-- Begin Dataset records --

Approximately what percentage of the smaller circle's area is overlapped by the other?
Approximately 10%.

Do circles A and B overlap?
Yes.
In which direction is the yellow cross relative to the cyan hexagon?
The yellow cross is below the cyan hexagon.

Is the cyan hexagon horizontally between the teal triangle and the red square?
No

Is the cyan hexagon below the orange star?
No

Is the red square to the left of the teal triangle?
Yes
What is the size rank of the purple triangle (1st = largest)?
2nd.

-- End Dataset records --
-- Begin Dataset records --

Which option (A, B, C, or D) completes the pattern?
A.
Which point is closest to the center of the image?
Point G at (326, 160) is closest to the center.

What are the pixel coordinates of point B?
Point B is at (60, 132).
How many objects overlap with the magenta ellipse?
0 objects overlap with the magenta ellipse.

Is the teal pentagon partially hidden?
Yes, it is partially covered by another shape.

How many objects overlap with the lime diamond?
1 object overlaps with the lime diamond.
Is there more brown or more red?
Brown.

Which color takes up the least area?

-- End Dataset records --

Within the listing above, give again exactly every line from the line with "How many objects overlap with the lime" through the line with "Which color takes up the least area?", both included, and no other line.

Finished task —
How many objects overlap with the lime diamond?
1 object overlaps with the lime diamond.
Is there more brown or more red?
Brown.

Which color takes up the least area?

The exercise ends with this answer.